- Records to process:
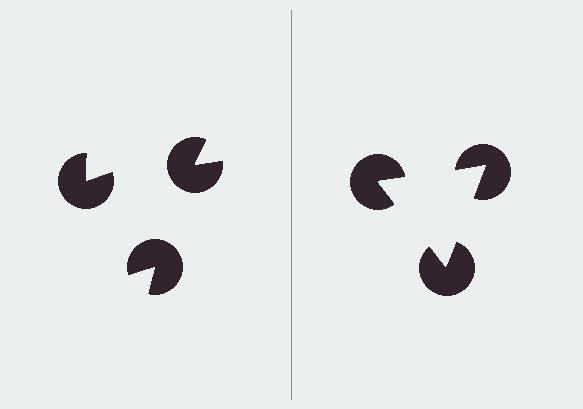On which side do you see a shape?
An illusory triangle appears on the right side. On the left side the wedge cuts are rotated, so no coherent shape forms.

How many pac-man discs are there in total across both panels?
6 — 3 on each side.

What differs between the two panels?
The pac-man discs are positioned identically on both sides; only the wedge orientations differ. On the right they align to a triangle; on the left they are misaligned.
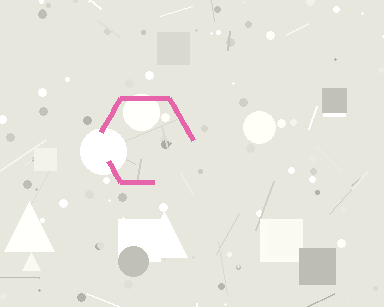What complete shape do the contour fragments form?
The contour fragments form a hexagon.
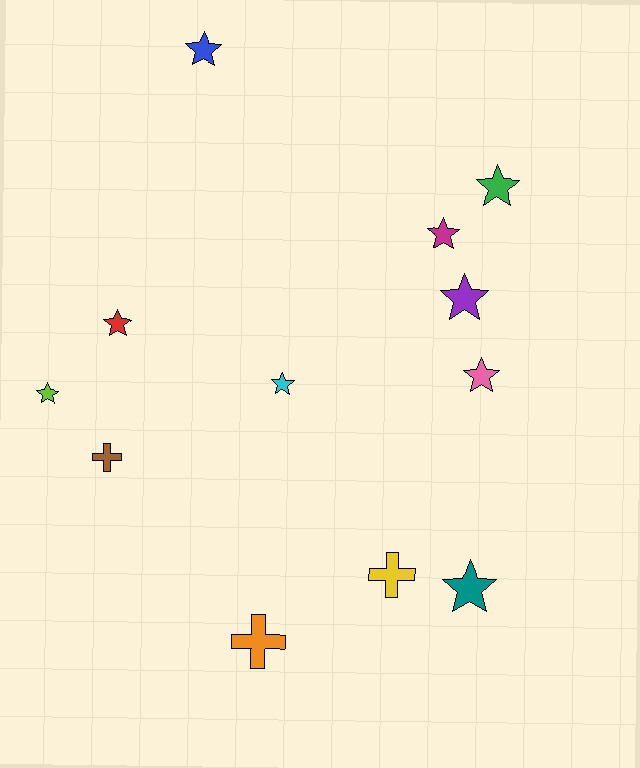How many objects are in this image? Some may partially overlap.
There are 12 objects.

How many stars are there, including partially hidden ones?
There are 9 stars.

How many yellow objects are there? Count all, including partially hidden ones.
There is 1 yellow object.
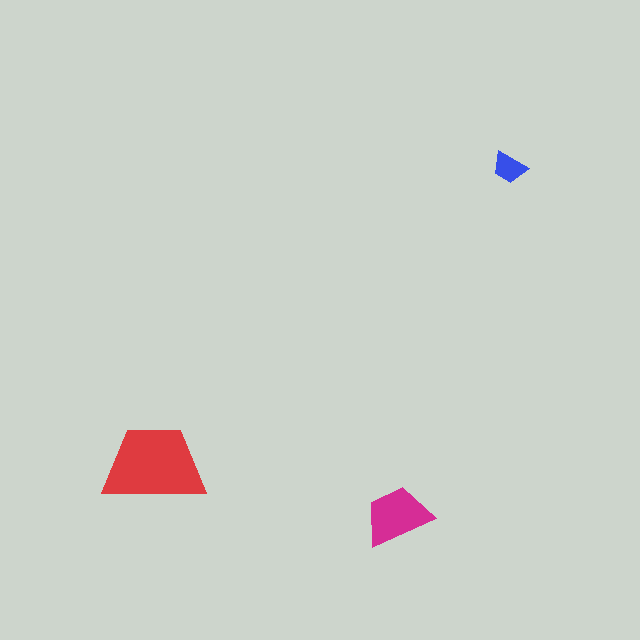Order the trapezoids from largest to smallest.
the red one, the magenta one, the blue one.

- Your objective: Ignore the images and quote every line of the listing exactly.

- Response to this exercise:
On which side do you see a shape?
An illusory triangle appears on the right side. On the left side the wedge cuts are rotated, so no coherent shape forms.

How many pac-man discs are there in total across both panels?
6 — 3 on each side.

What differs between the two panels?
The pac-man discs are positioned identically on both sides; only the wedge orientations differ. On the right they align to a triangle; on the left they are misaligned.
What complete shape do the contour fragments form?
The contour fragments form a hexagon.
How many objects are in this image? Some may partially overlap.
There are 12 objects.

How many stars are there, including partially hidden ones?
There are 9 stars.

How many yellow objects are there? Count all, including partially hidden ones.
There is 1 yellow object.
Order the trapezoids from largest to smallest.
the red one, the magenta one, the blue one.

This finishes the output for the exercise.